◆ Do this
Keep pictures out. Copy exactly the lines from the one containing "What changed about the yellow pentagon (B)?" to the one containing "[3 frames are shown]", endpoints included.
————
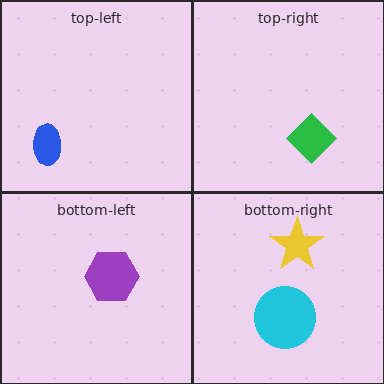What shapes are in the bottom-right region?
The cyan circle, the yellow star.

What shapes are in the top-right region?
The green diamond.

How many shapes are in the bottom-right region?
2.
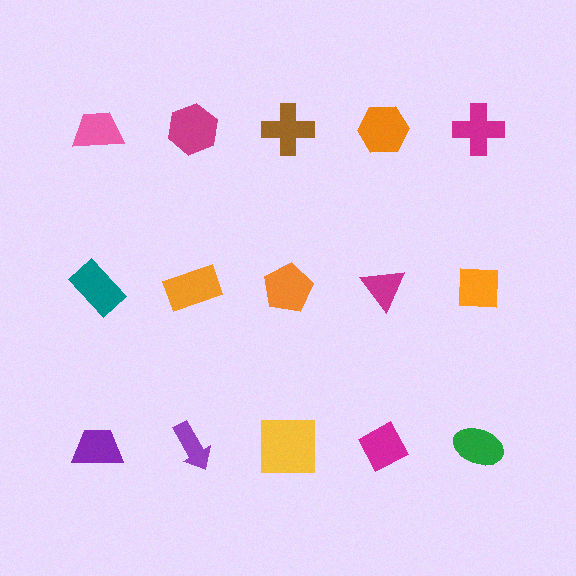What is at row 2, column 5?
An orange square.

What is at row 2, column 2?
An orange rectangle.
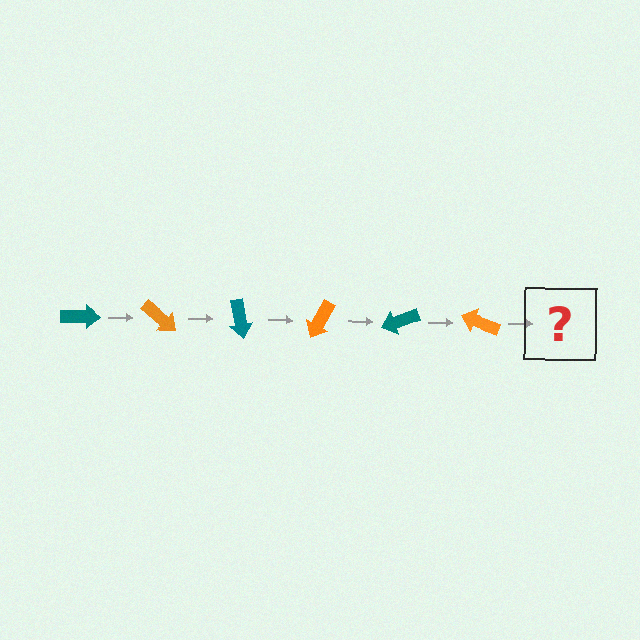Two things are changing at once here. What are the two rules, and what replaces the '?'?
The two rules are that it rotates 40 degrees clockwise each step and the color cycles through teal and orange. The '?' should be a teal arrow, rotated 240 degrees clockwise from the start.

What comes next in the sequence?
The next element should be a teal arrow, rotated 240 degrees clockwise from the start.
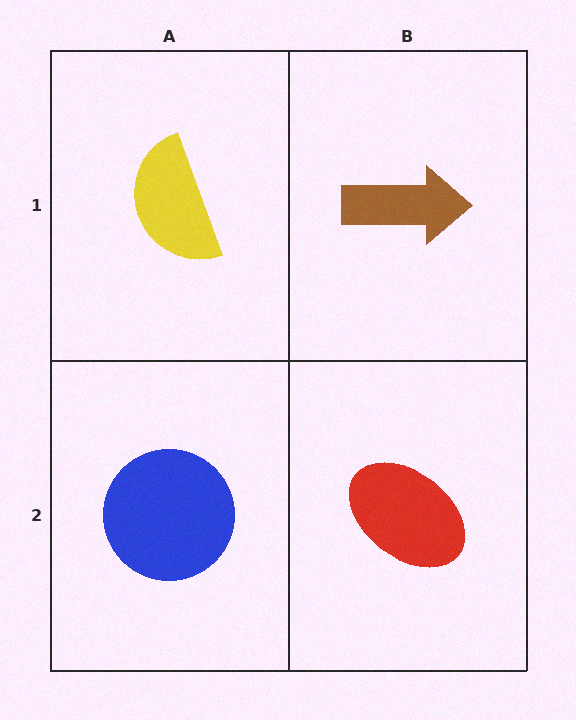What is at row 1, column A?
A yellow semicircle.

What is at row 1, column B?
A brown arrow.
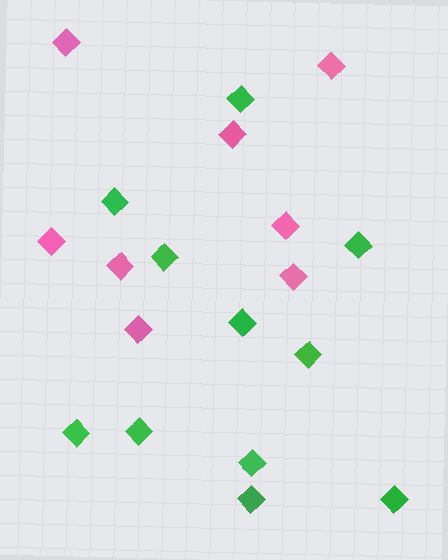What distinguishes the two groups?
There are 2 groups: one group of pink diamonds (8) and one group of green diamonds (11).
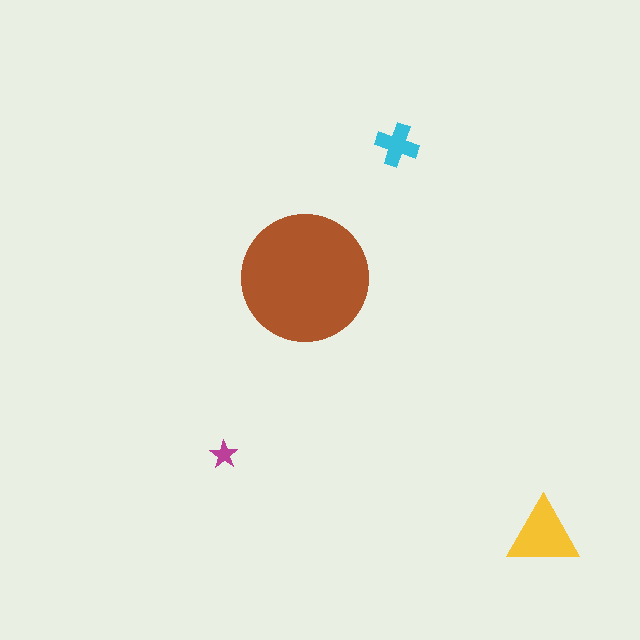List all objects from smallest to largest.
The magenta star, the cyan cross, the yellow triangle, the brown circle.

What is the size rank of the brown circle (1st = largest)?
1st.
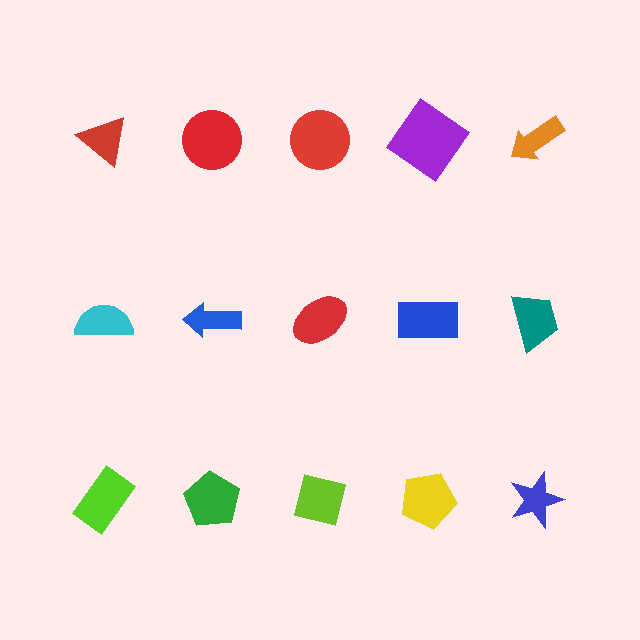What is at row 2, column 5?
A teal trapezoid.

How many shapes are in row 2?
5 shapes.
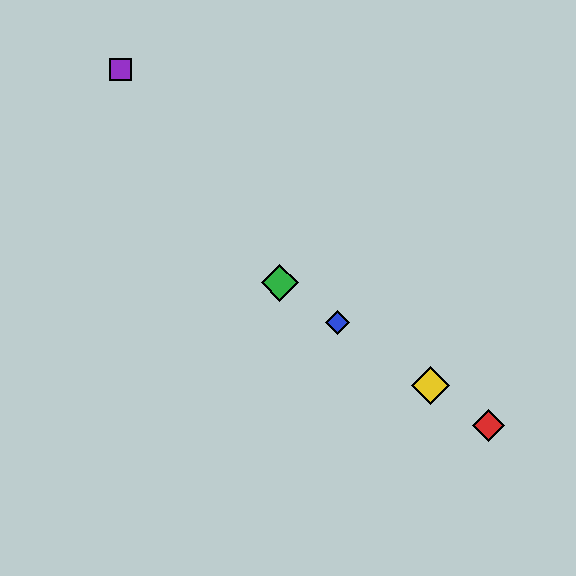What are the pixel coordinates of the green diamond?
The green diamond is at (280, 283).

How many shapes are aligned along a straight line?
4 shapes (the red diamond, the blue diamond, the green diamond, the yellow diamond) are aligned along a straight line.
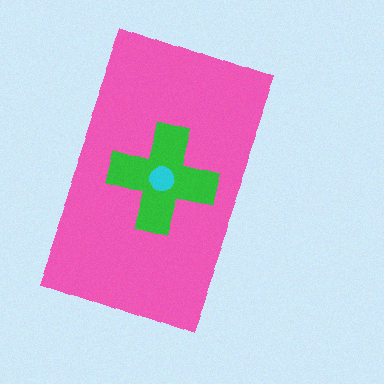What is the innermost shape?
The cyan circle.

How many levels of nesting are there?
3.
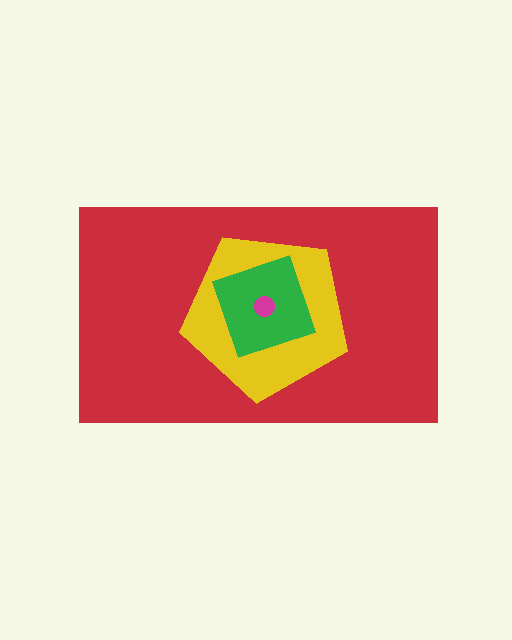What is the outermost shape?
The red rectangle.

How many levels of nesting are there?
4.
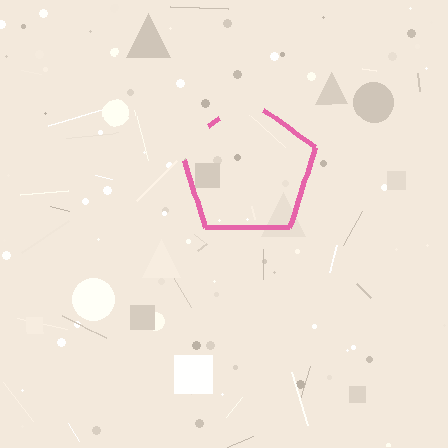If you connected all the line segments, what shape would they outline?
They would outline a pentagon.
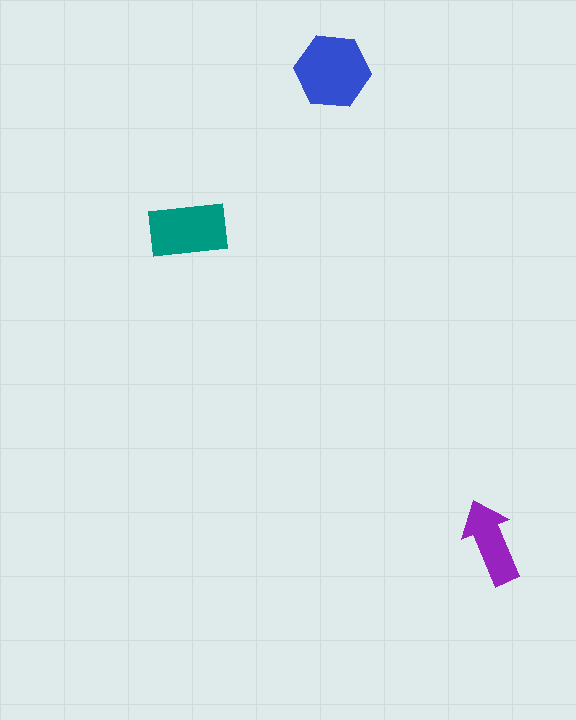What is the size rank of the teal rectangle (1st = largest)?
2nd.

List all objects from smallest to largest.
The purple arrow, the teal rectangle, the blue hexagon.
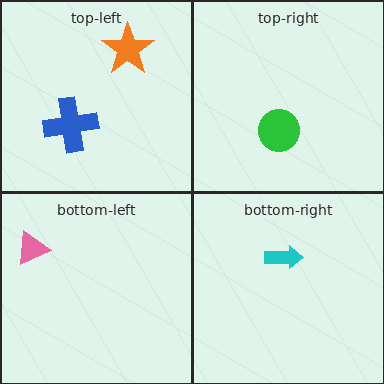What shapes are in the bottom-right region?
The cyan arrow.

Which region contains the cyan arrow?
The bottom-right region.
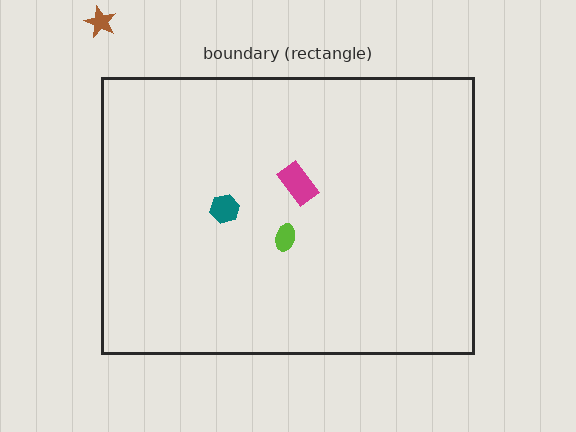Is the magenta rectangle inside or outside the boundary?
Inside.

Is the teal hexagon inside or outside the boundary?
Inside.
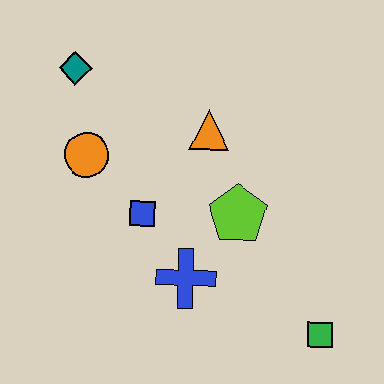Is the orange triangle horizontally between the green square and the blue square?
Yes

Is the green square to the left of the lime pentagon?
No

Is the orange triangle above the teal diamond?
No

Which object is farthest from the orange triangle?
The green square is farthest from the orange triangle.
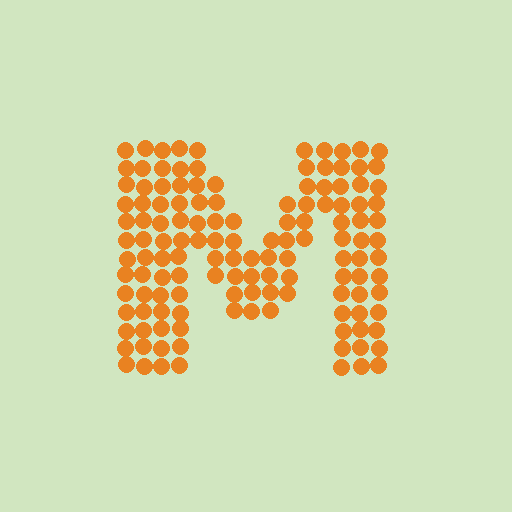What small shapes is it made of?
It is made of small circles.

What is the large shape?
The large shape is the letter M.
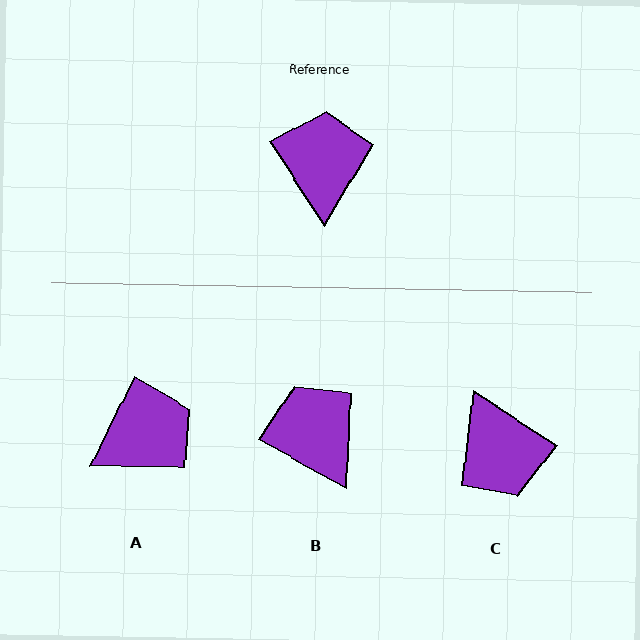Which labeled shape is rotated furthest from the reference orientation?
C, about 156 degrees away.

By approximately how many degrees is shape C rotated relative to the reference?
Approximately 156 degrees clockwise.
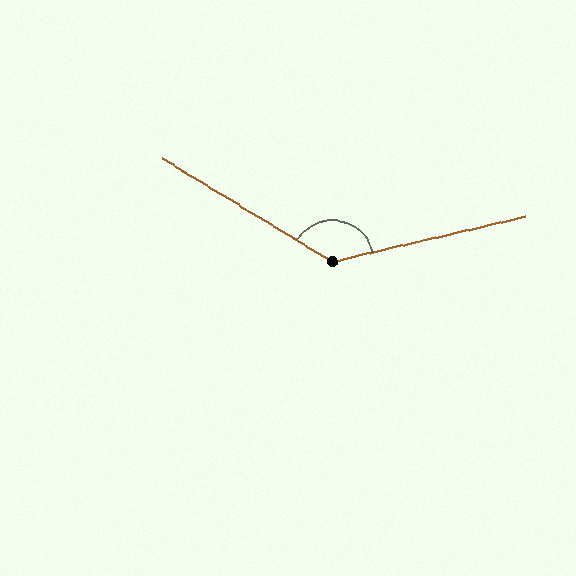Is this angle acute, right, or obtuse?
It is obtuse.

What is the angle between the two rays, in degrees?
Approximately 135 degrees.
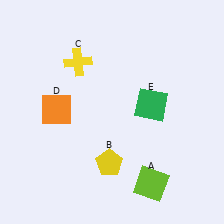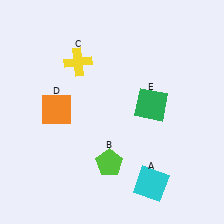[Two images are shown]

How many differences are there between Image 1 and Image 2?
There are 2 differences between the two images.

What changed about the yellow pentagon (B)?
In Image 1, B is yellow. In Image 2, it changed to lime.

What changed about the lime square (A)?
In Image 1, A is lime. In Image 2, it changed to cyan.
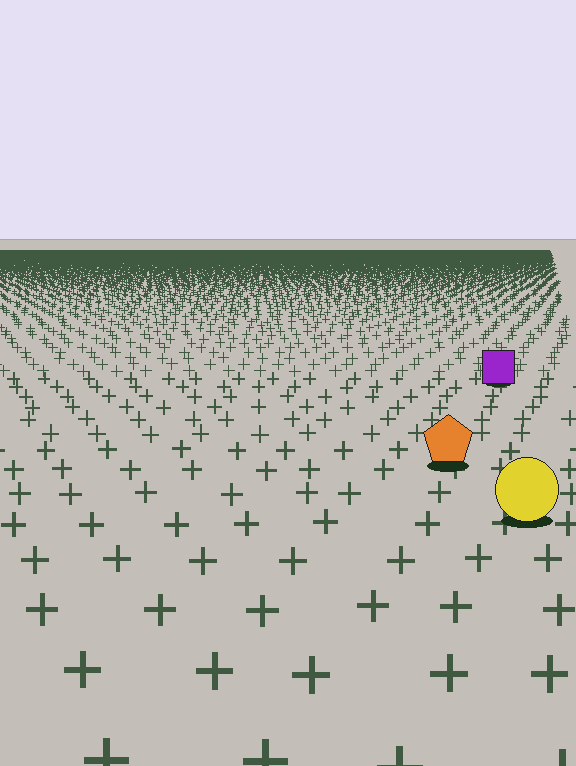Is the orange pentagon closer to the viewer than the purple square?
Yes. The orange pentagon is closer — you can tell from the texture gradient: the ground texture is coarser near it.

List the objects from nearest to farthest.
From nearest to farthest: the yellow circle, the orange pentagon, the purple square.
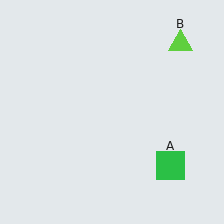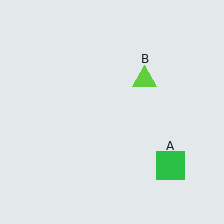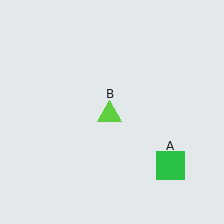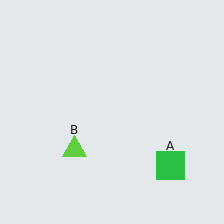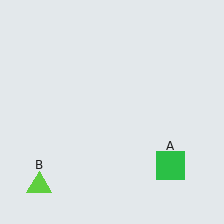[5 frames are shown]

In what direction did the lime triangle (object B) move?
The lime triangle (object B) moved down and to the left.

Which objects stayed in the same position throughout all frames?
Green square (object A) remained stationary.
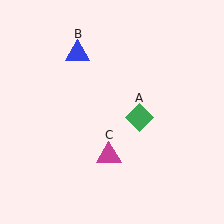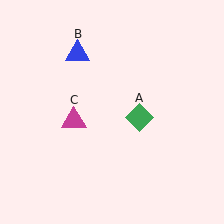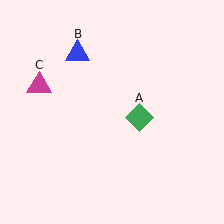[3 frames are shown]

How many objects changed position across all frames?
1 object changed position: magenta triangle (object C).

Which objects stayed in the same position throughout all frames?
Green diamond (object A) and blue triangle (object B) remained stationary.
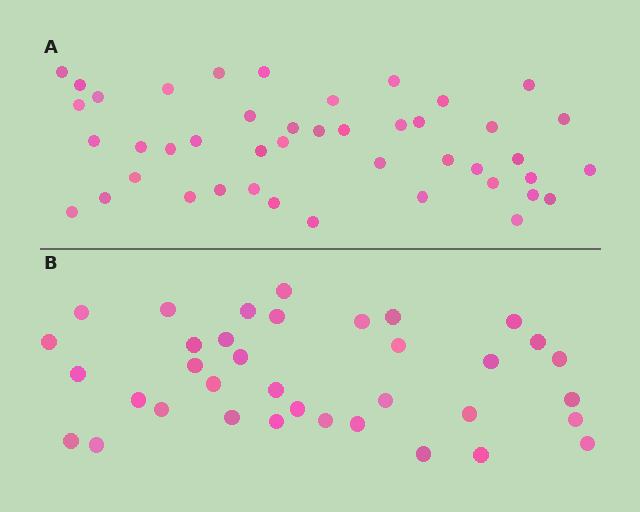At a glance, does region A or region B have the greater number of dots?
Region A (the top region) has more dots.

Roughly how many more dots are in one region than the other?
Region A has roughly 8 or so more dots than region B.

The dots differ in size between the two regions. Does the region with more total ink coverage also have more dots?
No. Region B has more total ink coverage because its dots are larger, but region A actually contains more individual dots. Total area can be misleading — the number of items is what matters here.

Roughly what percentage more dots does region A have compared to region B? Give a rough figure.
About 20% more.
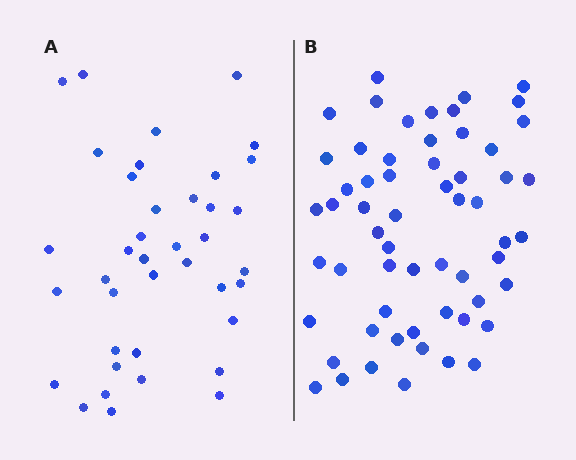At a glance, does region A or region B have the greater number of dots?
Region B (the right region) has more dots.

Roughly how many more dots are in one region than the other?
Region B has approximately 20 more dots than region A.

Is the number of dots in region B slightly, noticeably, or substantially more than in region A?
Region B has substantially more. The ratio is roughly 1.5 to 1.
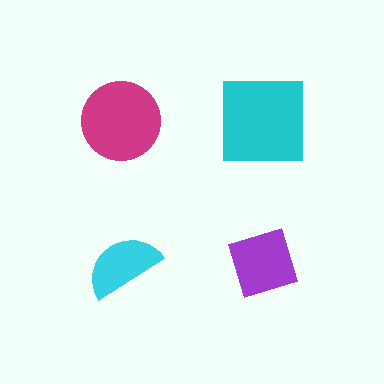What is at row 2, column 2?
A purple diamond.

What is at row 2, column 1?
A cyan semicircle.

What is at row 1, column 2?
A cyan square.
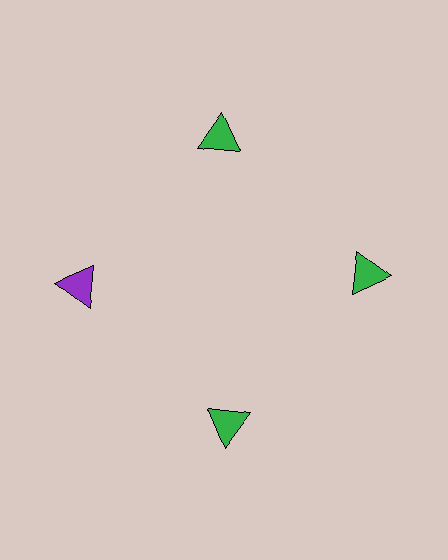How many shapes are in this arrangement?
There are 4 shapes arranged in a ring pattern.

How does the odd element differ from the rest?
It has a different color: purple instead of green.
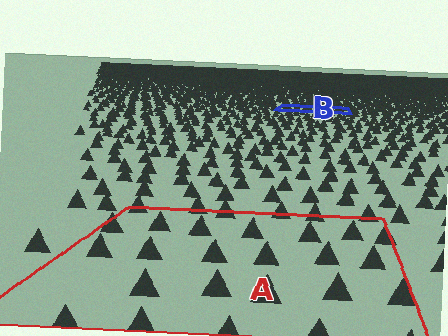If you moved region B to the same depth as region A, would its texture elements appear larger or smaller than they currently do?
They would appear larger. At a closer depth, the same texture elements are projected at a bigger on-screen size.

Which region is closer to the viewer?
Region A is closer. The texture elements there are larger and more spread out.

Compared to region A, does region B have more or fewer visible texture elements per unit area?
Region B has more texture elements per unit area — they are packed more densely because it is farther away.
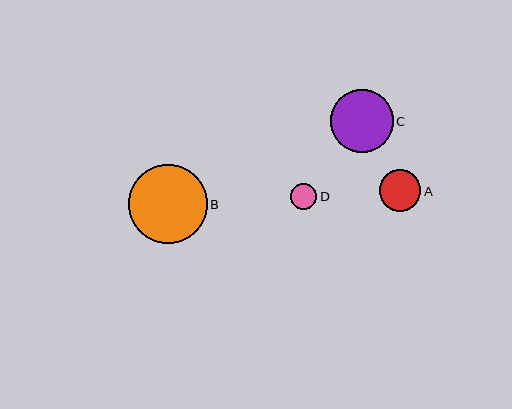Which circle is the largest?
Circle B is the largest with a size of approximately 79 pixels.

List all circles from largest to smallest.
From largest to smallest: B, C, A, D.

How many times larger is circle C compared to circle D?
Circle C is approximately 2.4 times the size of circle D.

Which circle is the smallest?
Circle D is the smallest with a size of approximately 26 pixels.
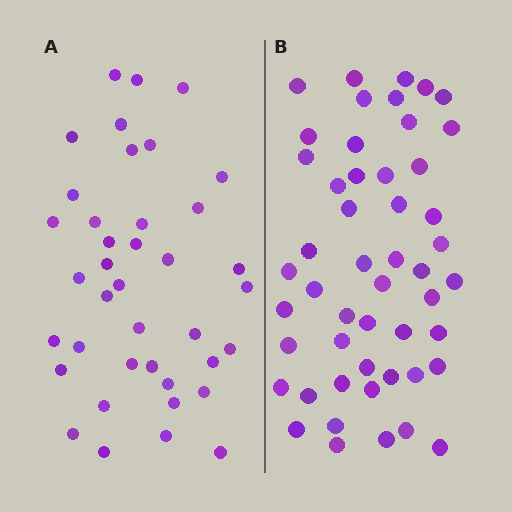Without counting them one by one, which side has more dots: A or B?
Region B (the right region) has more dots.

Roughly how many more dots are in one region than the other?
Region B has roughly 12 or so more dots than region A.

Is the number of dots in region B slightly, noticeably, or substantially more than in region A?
————
◆ Result
What changed about the yellow pentagon (B)?
In Image 1, B is yellow. In Image 2, it changed to lime.

What changed about the lime square (A)?
In Image 1, A is lime. In Image 2, it changed to cyan.
Is the orange pentagon closer to the viewer than the purple square?
Yes. The orange pentagon is closer — you can tell from the texture gradient: the ground texture is coarser near it.

List the objects from nearest to farthest.
From nearest to farthest: the yellow circle, the orange pentagon, the purple square.
[5 frames are shown]

In what direction did the lime triangle (object B) move?
The lime triangle (object B) moved down and to the left.

Which objects stayed in the same position throughout all frames?
Green square (object A) remained stationary.
[3 frames are shown]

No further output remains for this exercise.